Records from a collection
::::
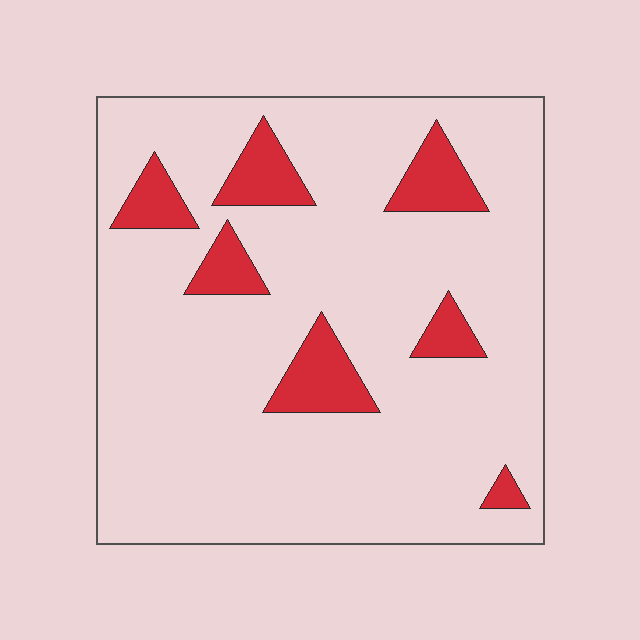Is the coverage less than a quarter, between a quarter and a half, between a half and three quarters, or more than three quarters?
Less than a quarter.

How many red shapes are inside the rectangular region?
7.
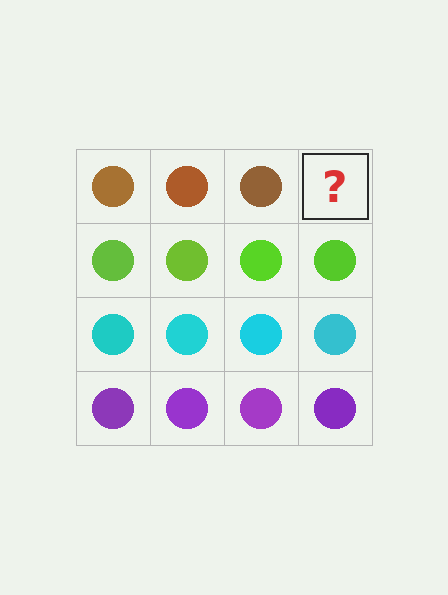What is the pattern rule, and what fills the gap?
The rule is that each row has a consistent color. The gap should be filled with a brown circle.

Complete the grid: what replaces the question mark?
The question mark should be replaced with a brown circle.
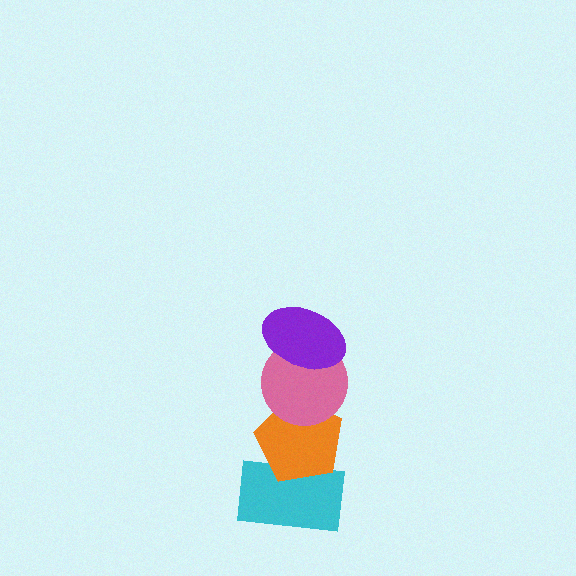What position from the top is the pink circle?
The pink circle is 2nd from the top.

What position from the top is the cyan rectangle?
The cyan rectangle is 4th from the top.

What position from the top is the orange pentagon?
The orange pentagon is 3rd from the top.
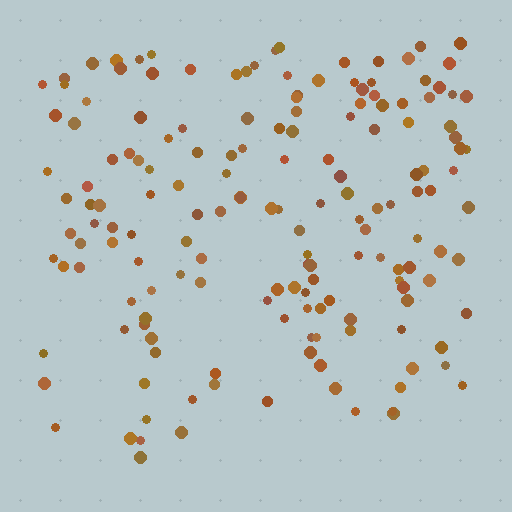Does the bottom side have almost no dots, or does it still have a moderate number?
Still a moderate number, just noticeably fewer than the top.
::::
Make an exact copy of the whole listing, but don't bring over any pictures.

Final result —
Is the coverage less than a quarter, between a quarter and a half, between a half and three quarters, or more than three quarters?
Less than a quarter.

How many red shapes are inside the rectangular region?
7.
What is the pattern rule, and what fills the gap?
The rule is that each row has a consistent color. The gap should be filled with a brown circle.

Complete the grid: what replaces the question mark?
The question mark should be replaced with a brown circle.
What position from the top is the pink circle?
The pink circle is 2nd from the top.

What position from the top is the cyan rectangle?
The cyan rectangle is 4th from the top.

What position from the top is the orange pentagon?
The orange pentagon is 3rd from the top.
Does the bottom side have almost no dots, or does it still have a moderate number?
Still a moderate number, just noticeably fewer than the top.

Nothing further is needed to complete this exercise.